[Illustrated geometry question entries]
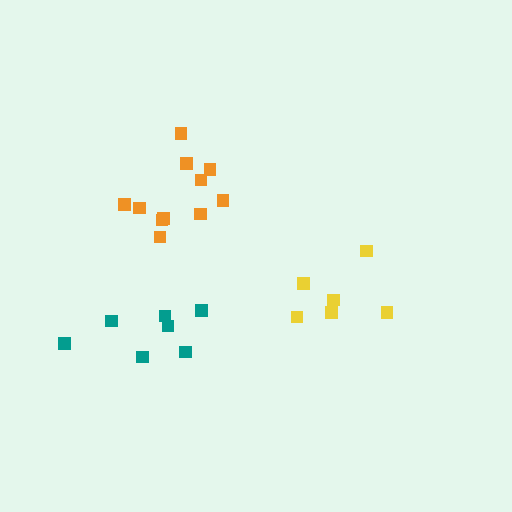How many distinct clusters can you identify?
There are 3 distinct clusters.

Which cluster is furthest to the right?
The yellow cluster is rightmost.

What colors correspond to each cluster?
The clusters are colored: teal, orange, yellow.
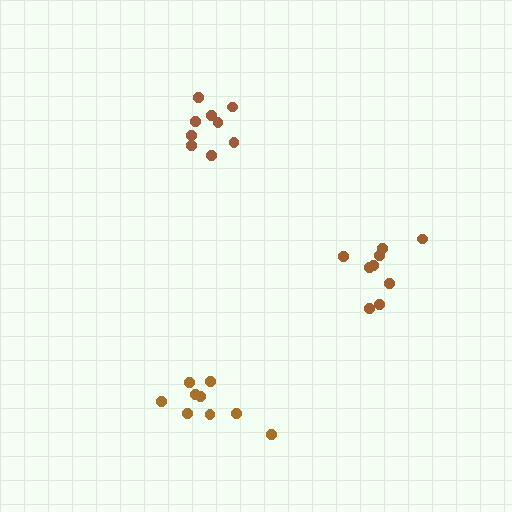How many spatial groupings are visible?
There are 3 spatial groupings.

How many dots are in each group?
Group 1: 9 dots, Group 2: 9 dots, Group 3: 9 dots (27 total).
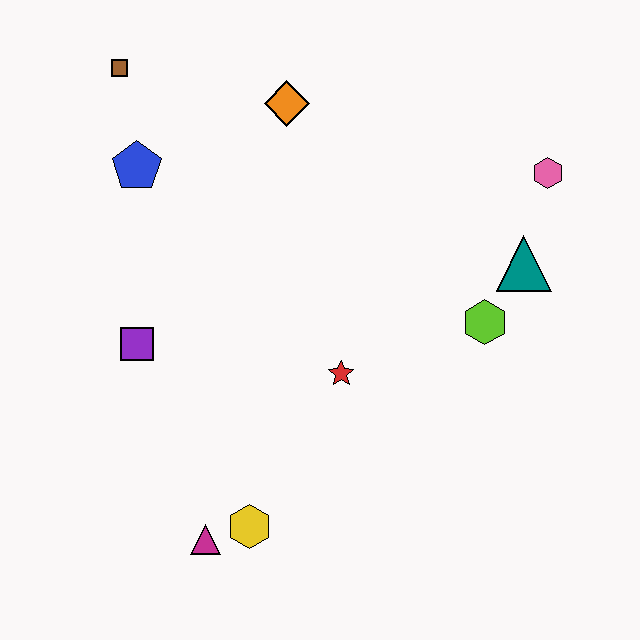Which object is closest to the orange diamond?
The blue pentagon is closest to the orange diamond.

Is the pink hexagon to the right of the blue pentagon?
Yes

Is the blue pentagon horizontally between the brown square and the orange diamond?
Yes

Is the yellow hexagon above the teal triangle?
No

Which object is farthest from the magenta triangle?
The pink hexagon is farthest from the magenta triangle.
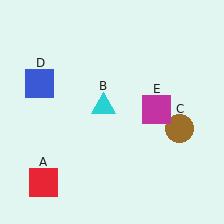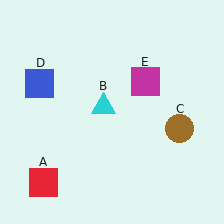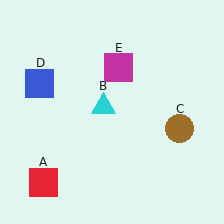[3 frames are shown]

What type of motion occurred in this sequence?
The magenta square (object E) rotated counterclockwise around the center of the scene.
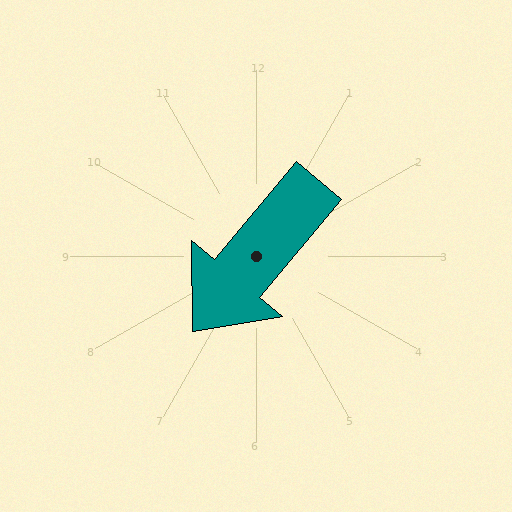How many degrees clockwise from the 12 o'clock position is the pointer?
Approximately 220 degrees.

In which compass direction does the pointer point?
Southwest.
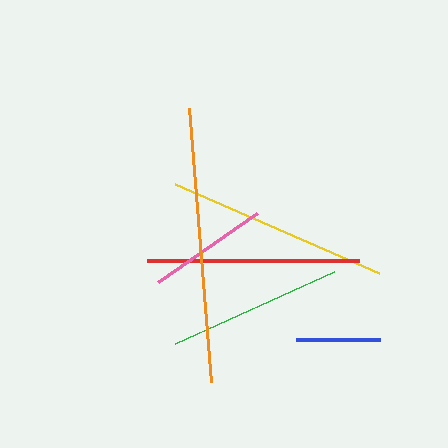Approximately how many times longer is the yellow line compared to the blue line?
The yellow line is approximately 2.7 times the length of the blue line.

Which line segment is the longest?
The orange line is the longest at approximately 275 pixels.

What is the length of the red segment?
The red segment is approximately 212 pixels long.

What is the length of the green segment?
The green segment is approximately 175 pixels long.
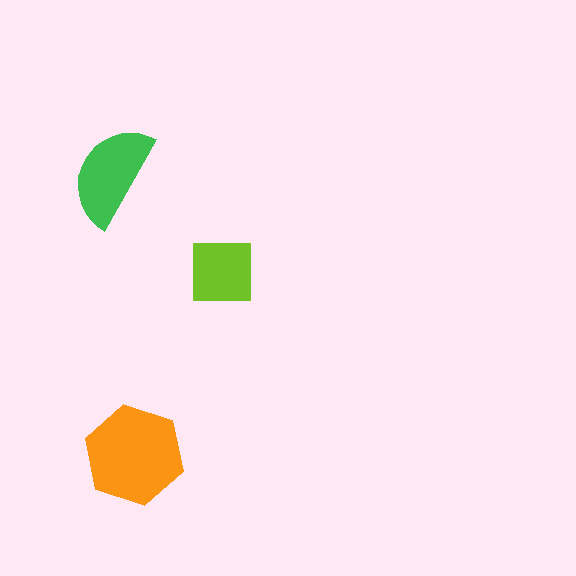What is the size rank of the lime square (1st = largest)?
3rd.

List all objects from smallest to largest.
The lime square, the green semicircle, the orange hexagon.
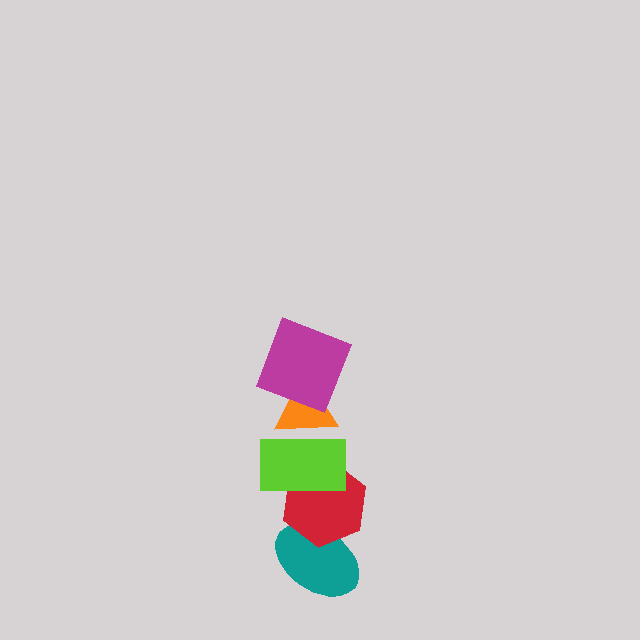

**PROBLEM DETAILS:** Repeat exactly the lines in the entries from the one containing "Is the yellow hexagon" to the final line, inclusive, and nothing beyond them; skip pictures.

**SOLUTION TO THIS EXERCISE:**
Is the yellow hexagon above the teal triangle?
No

Which object is farthest from the magenta triangle?
The pink hexagon is farthest from the magenta triangle.
[3 frames are shown]

What type of motion occurred in this sequence?
The magenta square (object E) rotated counterclockwise around the center of the scene.
How many degrees clockwise from the 12 o'clock position is the pointer?
Approximately 220 degrees.

In which compass direction does the pointer point?
Southwest.
Approximately how many times longer is the yellow line compared to the blue line?
The yellow line is approximately 2.7 times the length of the blue line.

Which line segment is the longest?
The orange line is the longest at approximately 275 pixels.

What is the length of the red segment?
The red segment is approximately 212 pixels long.

What is the length of the green segment?
The green segment is approximately 175 pixels long.
What is the size rank of the lime square (1st = largest)?
3rd.

List all objects from smallest to largest.
The lime square, the green semicircle, the orange hexagon.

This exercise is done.